■ WHAT IS REQUIRED:
Every picture is to be removed, and all the data is to be copied exactly.

(Collection entries)
*** Begin section ***

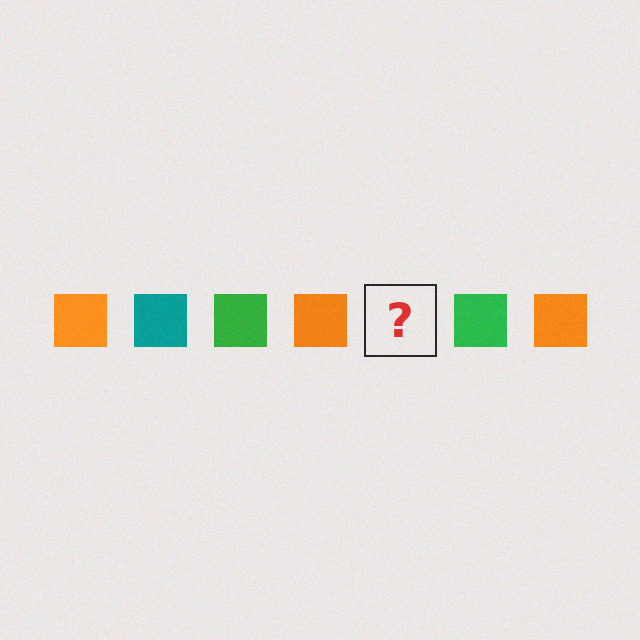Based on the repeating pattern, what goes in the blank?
The blank should be a teal square.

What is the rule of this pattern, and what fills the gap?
The rule is that the pattern cycles through orange, teal, green squares. The gap should be filled with a teal square.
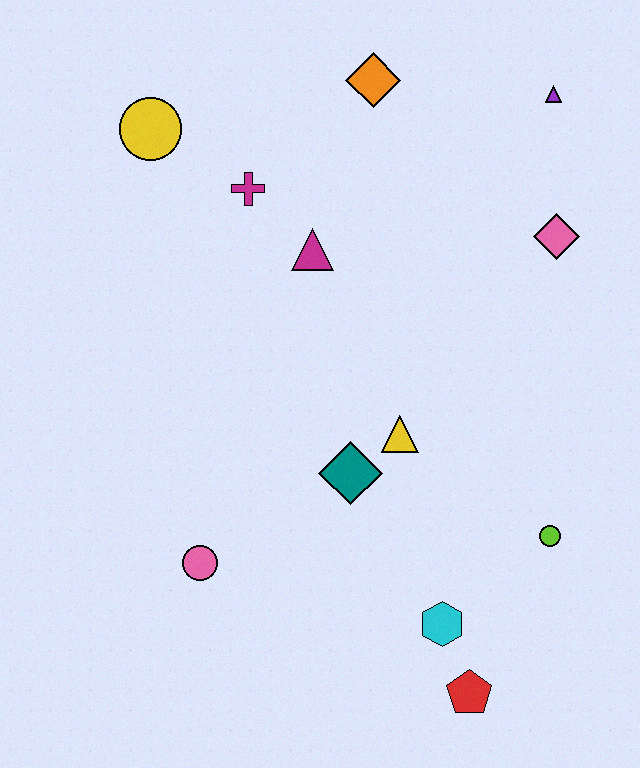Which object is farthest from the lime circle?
The yellow circle is farthest from the lime circle.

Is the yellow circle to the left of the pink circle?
Yes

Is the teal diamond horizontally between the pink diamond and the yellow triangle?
No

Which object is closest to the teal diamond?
The yellow triangle is closest to the teal diamond.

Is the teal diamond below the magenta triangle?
Yes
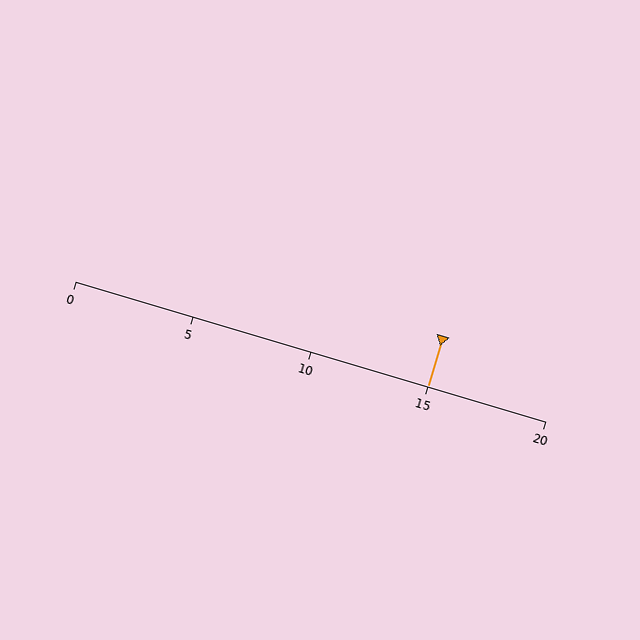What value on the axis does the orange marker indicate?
The marker indicates approximately 15.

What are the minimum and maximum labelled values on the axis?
The axis runs from 0 to 20.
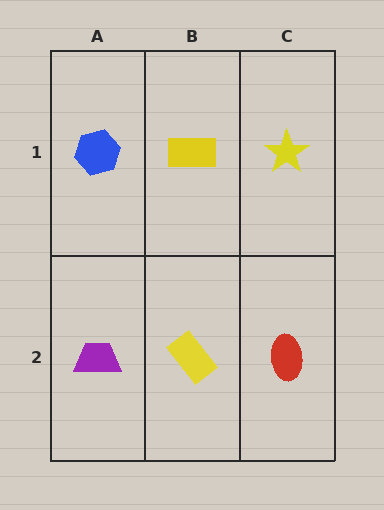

*** End section ***

■ SOLUTION TO THIS EXERCISE:
Based on the repeating pattern, what goes in the blank?
The blank should be a teal square.

What is the rule of this pattern, and what fills the gap?
The rule is that the pattern cycles through orange, teal, green squares. The gap should be filled with a teal square.
Which object is farthest from the lime circle?
The yellow circle is farthest from the lime circle.

Is the yellow circle to the left of the pink circle?
Yes

Is the teal diamond horizontally between the pink diamond and the yellow triangle?
No

Which object is closest to the teal diamond?
The yellow triangle is closest to the teal diamond.

Is the teal diamond below the magenta triangle?
Yes
What value on the axis does the orange marker indicate?
The marker indicates approximately 15.

What are the minimum and maximum labelled values on the axis?
The axis runs from 0 to 20.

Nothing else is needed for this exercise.